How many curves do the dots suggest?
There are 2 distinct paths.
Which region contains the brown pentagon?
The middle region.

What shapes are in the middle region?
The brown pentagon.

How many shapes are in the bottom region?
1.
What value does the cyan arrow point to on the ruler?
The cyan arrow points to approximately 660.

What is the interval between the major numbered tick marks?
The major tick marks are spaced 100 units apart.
* * * * * * *
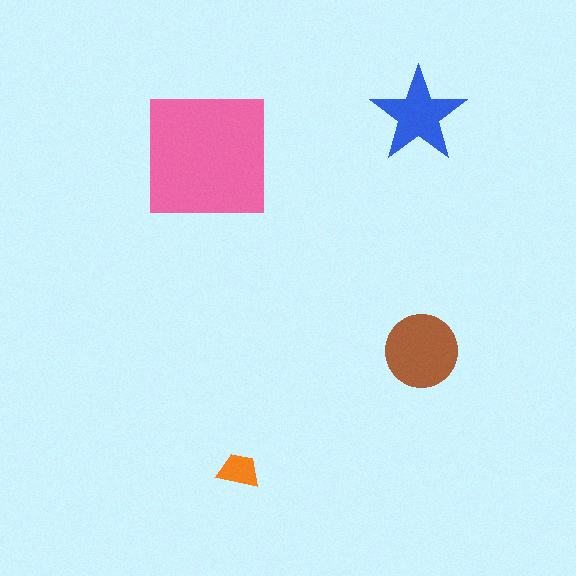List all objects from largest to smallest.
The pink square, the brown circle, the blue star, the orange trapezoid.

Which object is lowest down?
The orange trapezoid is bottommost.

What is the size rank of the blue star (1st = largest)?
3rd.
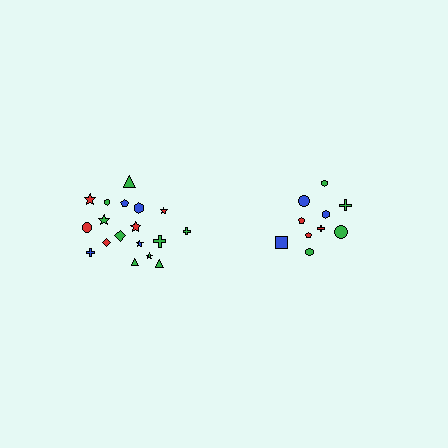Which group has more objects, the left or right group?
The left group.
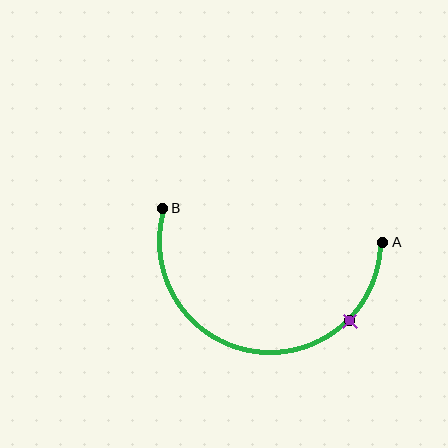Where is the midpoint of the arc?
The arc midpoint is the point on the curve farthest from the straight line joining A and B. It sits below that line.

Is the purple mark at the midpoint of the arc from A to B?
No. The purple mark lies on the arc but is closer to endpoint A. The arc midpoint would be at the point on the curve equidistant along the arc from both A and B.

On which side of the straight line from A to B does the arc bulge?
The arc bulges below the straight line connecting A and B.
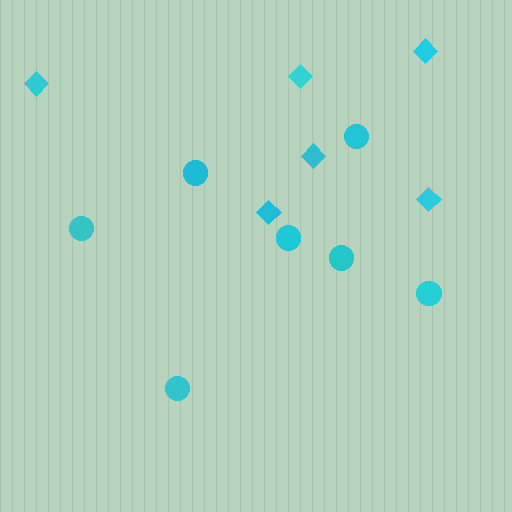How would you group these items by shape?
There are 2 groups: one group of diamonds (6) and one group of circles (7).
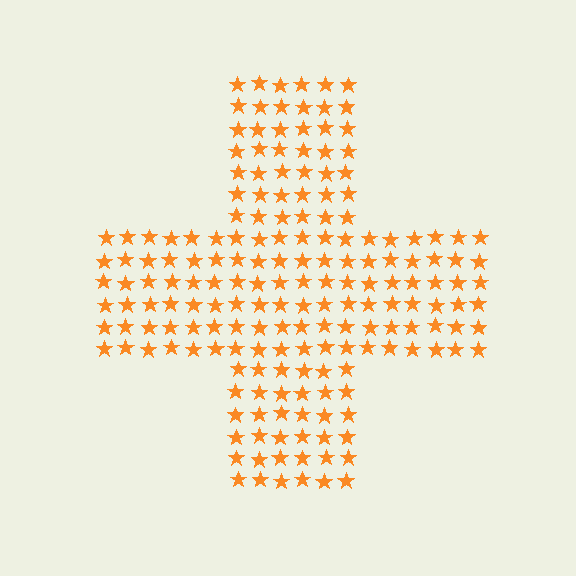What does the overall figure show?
* * * * * * *
### WHAT NEEDS TO BE DONE
Look above and copy only the lines from the one holding "On which side" to the one holding "What does the overall figure show?", both included, exactly, minus the pictures.

### FINISHED TASK
On which side of the straight line from A to B does the arc bulge?
The arc bulges below the straight line connecting A and B.
How would you group these items by shape?
There are 2 groups: one group of diamonds (6) and one group of circles (7).
What does the overall figure show?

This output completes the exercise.